[Synthetic geometry question rows]
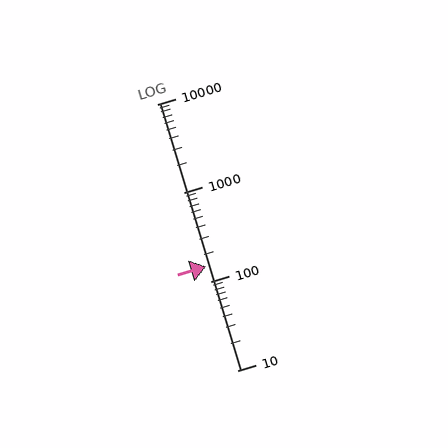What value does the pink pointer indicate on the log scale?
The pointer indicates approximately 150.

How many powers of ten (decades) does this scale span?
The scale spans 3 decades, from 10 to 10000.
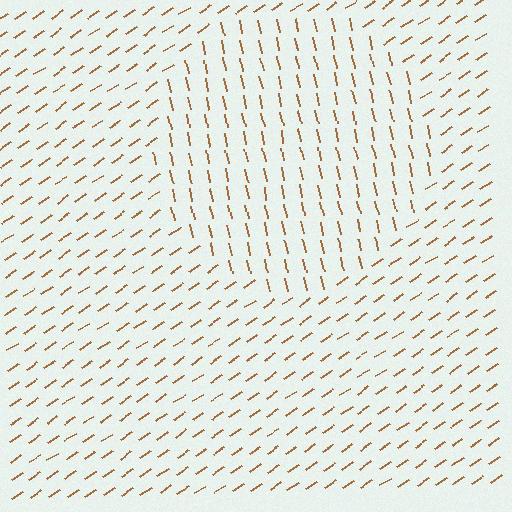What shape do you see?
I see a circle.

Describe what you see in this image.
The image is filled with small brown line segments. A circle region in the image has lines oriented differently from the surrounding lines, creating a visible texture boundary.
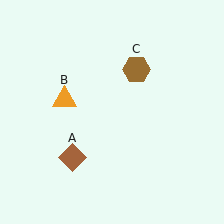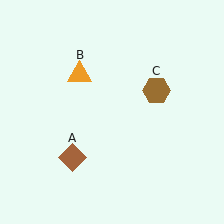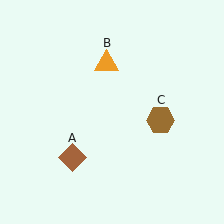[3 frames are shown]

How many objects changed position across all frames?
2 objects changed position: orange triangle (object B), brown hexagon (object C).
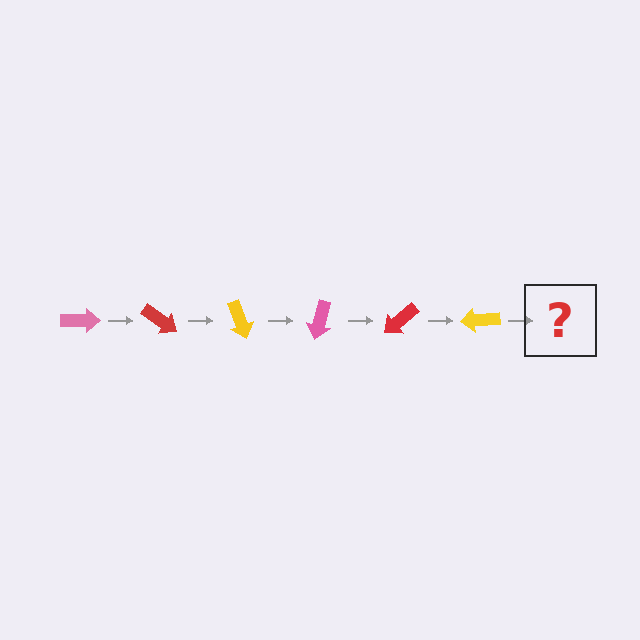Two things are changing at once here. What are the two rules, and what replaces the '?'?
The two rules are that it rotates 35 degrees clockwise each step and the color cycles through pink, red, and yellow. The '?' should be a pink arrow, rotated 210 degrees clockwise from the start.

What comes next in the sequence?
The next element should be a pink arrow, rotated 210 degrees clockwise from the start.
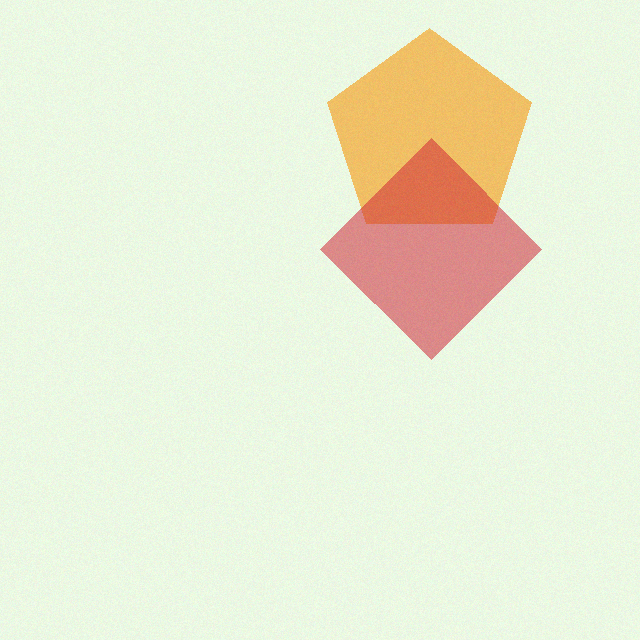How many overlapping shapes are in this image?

--

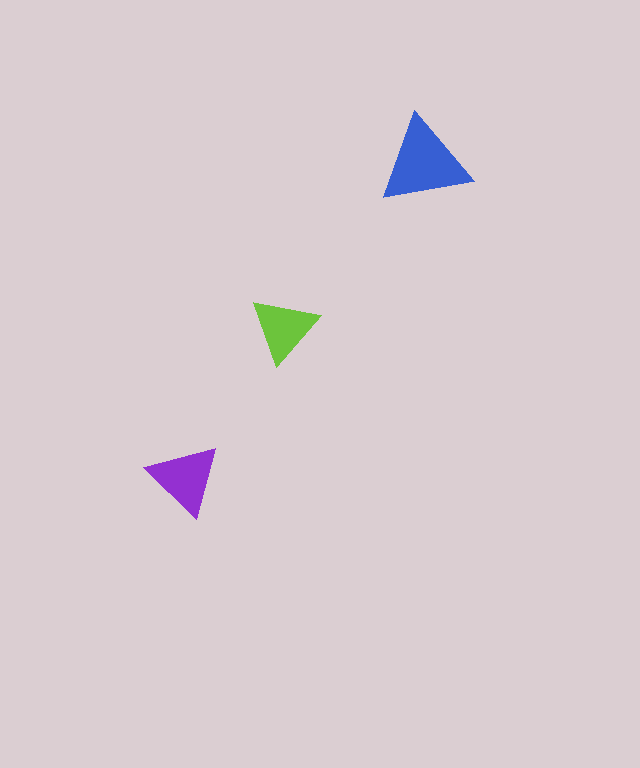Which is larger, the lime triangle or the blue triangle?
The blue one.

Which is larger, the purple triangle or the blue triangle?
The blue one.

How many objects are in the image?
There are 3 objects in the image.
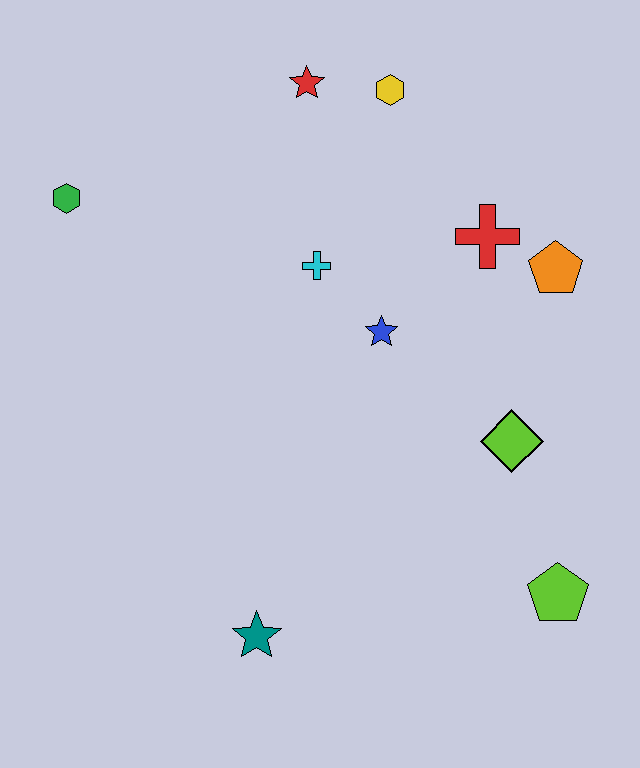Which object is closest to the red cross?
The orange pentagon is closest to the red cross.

--

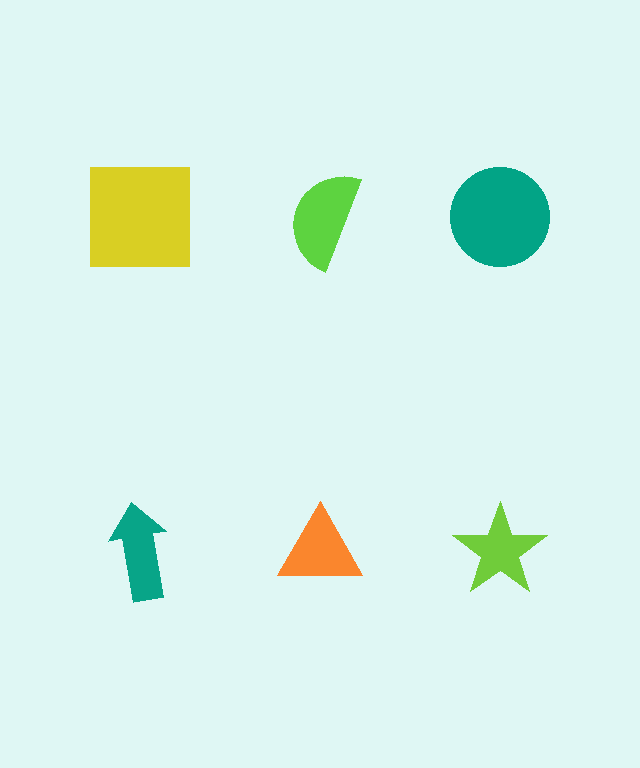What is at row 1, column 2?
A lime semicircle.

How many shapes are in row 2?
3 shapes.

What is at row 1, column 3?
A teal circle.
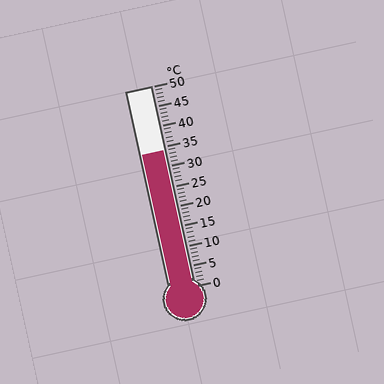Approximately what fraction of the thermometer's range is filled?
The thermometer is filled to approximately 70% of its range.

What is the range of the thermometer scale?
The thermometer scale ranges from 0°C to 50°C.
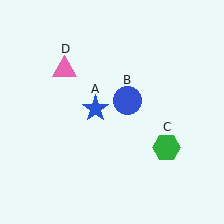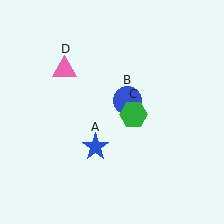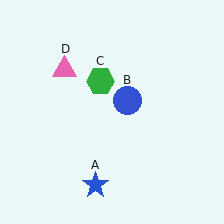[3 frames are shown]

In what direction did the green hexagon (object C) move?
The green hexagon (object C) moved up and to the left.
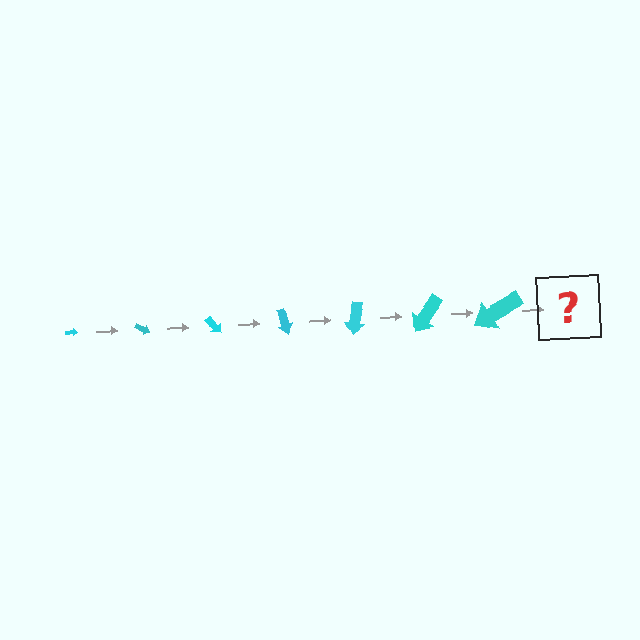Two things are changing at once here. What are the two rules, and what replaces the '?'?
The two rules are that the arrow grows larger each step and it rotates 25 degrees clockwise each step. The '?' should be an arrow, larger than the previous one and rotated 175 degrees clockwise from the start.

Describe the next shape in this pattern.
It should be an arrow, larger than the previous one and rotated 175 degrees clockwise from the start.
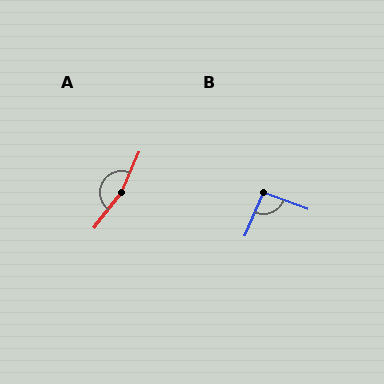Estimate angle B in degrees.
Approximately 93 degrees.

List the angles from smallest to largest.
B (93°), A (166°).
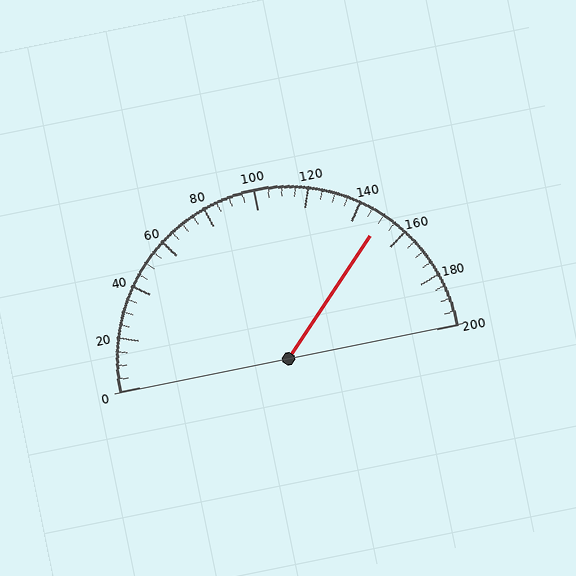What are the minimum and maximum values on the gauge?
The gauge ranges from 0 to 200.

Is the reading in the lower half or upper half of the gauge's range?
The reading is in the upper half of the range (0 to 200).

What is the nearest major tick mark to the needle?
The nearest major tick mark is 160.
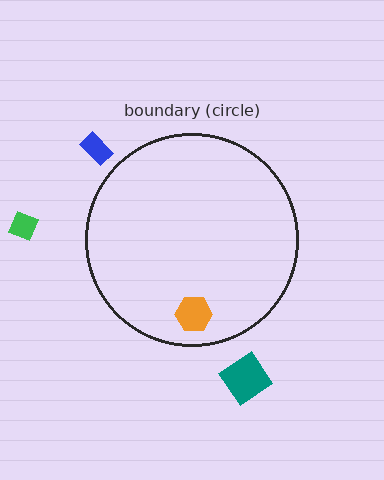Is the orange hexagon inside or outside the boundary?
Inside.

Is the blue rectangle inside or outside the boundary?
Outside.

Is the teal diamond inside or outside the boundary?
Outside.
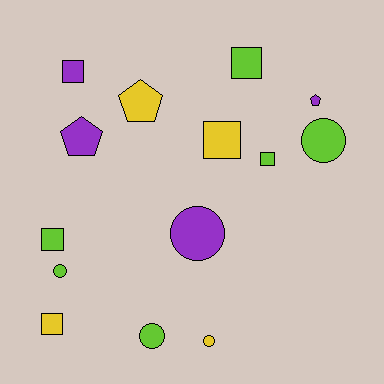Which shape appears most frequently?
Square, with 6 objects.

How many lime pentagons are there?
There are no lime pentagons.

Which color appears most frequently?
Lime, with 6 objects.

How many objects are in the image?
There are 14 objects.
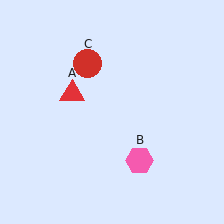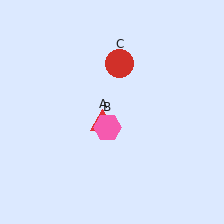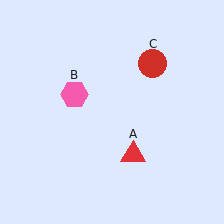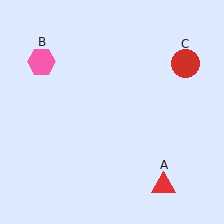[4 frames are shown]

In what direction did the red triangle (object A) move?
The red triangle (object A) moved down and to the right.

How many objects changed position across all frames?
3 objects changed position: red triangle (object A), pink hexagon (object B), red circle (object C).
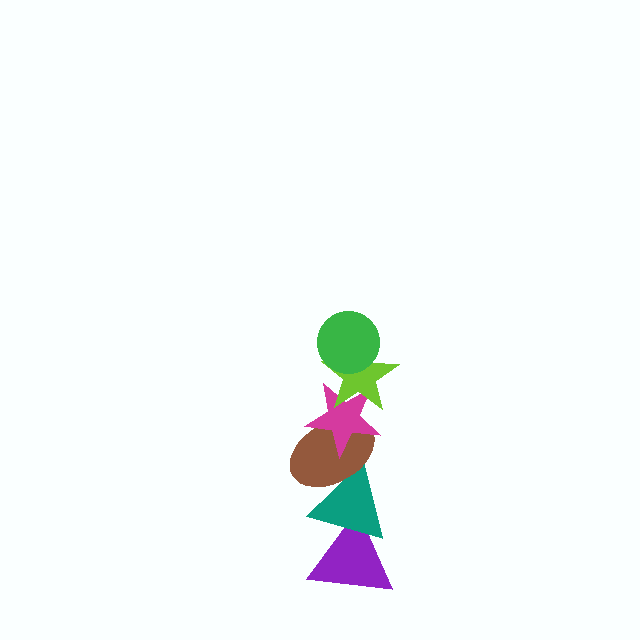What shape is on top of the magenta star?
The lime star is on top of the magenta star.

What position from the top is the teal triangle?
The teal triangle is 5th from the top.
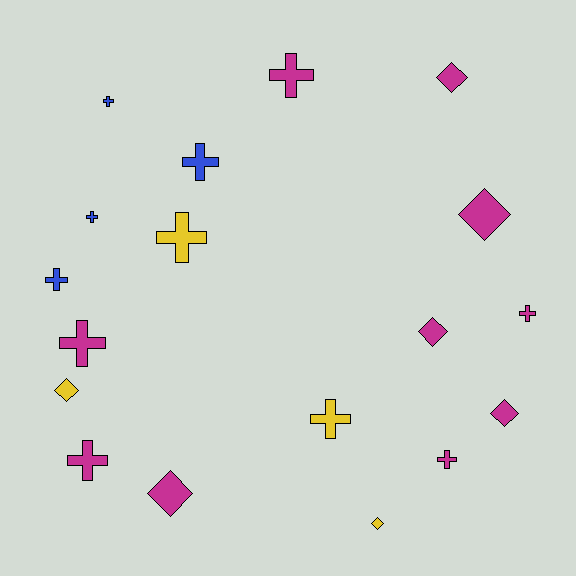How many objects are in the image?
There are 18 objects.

| PROBLEM STATEMENT |
Output word for word the lines running from the one containing "In what direction did the green" to the one containing "[4 frames are shown]", both included, leaving out the pictures.

| RESULT FOR THIS EXERCISE |
In what direction did the green hexagon (object C) move?
The green hexagon (object C) moved up and to the left.
Two things are changing at once here. What are the two rules, and what replaces the '?'?
The two rules are that the arrow grows larger each step and it rotates 25 degrees clockwise each step. The '?' should be an arrow, larger than the previous one and rotated 175 degrees clockwise from the start.

Describe the next shape in this pattern.
It should be an arrow, larger than the previous one and rotated 175 degrees clockwise from the start.
Estimate angle B in degrees.
Approximately 93 degrees.

List the angles from smallest to largest.
B (93°), A (166°).
What are the minimum and maximum values on the gauge?
The gauge ranges from 0 to 200.

Is the reading in the lower half or upper half of the gauge's range?
The reading is in the upper half of the range (0 to 200).

What is the nearest major tick mark to the needle?
The nearest major tick mark is 160.
Is the orange hexagon inside or outside the boundary?
Inside.

Is the blue rectangle inside or outside the boundary?
Outside.

Is the teal diamond inside or outside the boundary?
Outside.
Which shape appears most frequently?
Square, with 6 objects.

How many lime pentagons are there?
There are no lime pentagons.

Which color appears most frequently?
Lime, with 6 objects.

How many objects are in the image?
There are 14 objects.
[4 frames are shown]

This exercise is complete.